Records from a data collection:
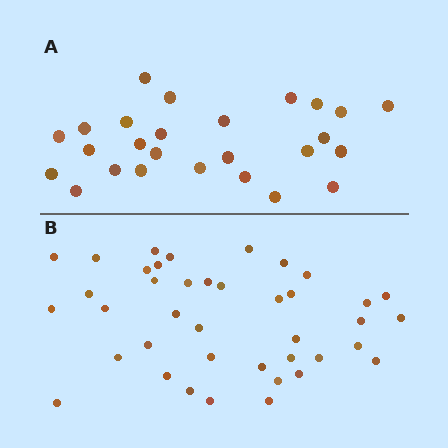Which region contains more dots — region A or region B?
Region B (the bottom region) has more dots.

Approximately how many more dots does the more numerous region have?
Region B has approximately 15 more dots than region A.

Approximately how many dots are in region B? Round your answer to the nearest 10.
About 40 dots.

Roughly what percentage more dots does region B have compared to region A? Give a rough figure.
About 55% more.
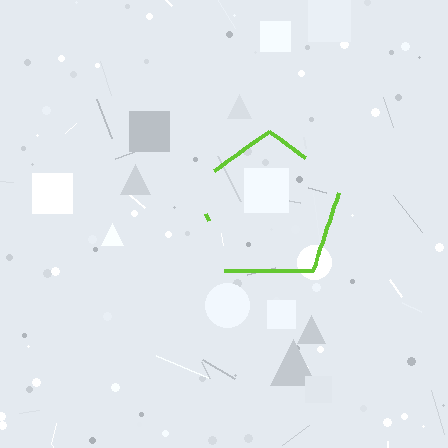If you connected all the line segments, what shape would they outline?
They would outline a pentagon.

WHAT IS REQUIRED: Restate the whole of the material word for word without the pictures.

WRITTEN SOLUTION:
Which region contains more dots — region A or region B?
Region B (the bottom region) has more dots.

Approximately how many more dots does the more numerous region have?
Region B has approximately 15 more dots than region A.

Approximately how many dots are in region B? Round your answer to the nearest 10.
About 40 dots.

Roughly what percentage more dots does region B have compared to region A? Give a rough figure.
About 55% more.
If you connected all the line segments, what shape would they outline?
They would outline a pentagon.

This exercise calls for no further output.